Supplied data |
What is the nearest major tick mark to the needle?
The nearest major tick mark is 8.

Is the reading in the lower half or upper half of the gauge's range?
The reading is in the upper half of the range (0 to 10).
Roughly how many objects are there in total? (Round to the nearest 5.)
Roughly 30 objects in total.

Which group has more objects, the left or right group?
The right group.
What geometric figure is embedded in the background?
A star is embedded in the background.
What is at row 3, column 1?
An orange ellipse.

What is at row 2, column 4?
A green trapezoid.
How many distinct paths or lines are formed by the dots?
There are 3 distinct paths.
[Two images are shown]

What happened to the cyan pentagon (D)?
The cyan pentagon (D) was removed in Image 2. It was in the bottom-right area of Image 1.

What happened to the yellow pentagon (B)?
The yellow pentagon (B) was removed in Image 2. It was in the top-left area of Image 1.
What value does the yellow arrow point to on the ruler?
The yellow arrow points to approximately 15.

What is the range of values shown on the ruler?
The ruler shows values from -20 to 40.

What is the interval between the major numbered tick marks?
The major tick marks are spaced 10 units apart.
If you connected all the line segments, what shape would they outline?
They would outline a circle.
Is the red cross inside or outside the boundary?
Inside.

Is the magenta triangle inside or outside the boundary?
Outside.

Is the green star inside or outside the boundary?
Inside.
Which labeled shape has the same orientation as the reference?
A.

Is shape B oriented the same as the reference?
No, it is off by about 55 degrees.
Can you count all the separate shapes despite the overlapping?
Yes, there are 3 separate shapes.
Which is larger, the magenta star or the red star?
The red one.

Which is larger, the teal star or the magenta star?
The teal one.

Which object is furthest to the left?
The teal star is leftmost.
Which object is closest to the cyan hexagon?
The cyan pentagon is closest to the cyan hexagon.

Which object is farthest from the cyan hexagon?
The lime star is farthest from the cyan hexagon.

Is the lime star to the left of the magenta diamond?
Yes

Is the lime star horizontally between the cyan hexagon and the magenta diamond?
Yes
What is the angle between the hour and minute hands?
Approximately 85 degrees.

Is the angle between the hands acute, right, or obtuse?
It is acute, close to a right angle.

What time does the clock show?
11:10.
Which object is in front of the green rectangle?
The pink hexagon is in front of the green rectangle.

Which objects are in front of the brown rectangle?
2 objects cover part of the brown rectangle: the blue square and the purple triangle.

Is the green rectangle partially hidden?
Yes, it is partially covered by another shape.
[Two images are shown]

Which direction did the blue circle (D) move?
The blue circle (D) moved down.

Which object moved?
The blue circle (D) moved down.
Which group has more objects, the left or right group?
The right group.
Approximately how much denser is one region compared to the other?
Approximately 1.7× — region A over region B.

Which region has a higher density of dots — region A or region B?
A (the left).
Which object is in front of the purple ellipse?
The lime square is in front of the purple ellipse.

Task statement |
Print all the data exactly.

Exercise answer |
What is the nearest major tick mark to the needle?
The nearest major tick mark is 8.

Is the reading in the lower half or upper half of the gauge's range?
The reading is in the upper half of the range (0 to 10).
Roughly how many objects are there in total? (Round to the nearest 5.)
Roughly 30 objects in total.

Which group has more objects, the left or right group?
The right group.
What geometric figure is embedded in the background?
A star is embedded in the background.
What is at row 3, column 1?
An orange ellipse.

What is at row 2, column 4?
A green trapezoid.
How many distinct paths or lines are formed by the dots?
There are 3 distinct paths.
[Two images are shown]

What happened to the cyan pentagon (D)?
The cyan pentagon (D) was removed in Image 2. It was in the bottom-right area of Image 1.

What happened to the yellow pentagon (B)?
The yellow pentagon (B) was removed in Image 2. It was in the top-left area of Image 1.
What value does the yellow arrow point to on the ruler?
The yellow arrow points to approximately 15.

What is the range of values shown on the ruler?
The ruler shows values from -20 to 40.

What is the interval between the major numbered tick marks?
The major tick marks are spaced 10 units apart.
If you connected all the line segments, what shape would they outline?
They would outline a circle.
Is the red cross inside or outside the boundary?
Inside.

Is the magenta triangle inside or outside the boundary?
Outside.

Is the green star inside or outside the boundary?
Inside.
Which labeled shape has the same orientation as the reference?
A.

Is shape B oriented the same as the reference?
No, it is off by about 55 degrees.
Can you count all the separate shapes despite the overlapping?
Yes, there are 3 separate shapes.
Which is larger, the magenta star or the red star?
The red one.

Which is larger, the teal star or the magenta star?
The teal one.

Which object is furthest to the left?
The teal star is leftmost.
Which object is closest to the cyan hexagon?
The cyan pentagon is closest to the cyan hexagon.

Which object is farthest from the cyan hexagon?
The lime star is farthest from the cyan hexagon.

Is the lime star to the left of the magenta diamond?
Yes

Is the lime star horizontally between the cyan hexagon and the magenta diamond?
Yes
What is the angle between the hour and minute hands?
Approximately 85 degrees.

Is the angle between the hands acute, right, or obtuse?
It is acute, close to a right angle.

What time does the clock show?
11:10.
Which object is in front of the green rectangle?
The pink hexagon is in front of the green rectangle.

Which objects are in front of the brown rectangle?
2 objects cover part of the brown rectangle: the blue square and the purple triangle.

Is the green rectangle partially hidden?
Yes, it is partially covered by another shape.
[Two images are shown]

Which direction did the blue circle (D) move?
The blue circle (D) moved down.

Which object moved?
The blue circle (D) moved down.
Which group has more objects, the left or right group?
The right group.
Approximately how much denser is one region compared to the other?
Approximately 1.7× — region A over region B.

Which region has a higher density of dots — region A or region B?
A (the left).
Which object is in front of the purple ellipse?
The lime square is in front of the purple ellipse.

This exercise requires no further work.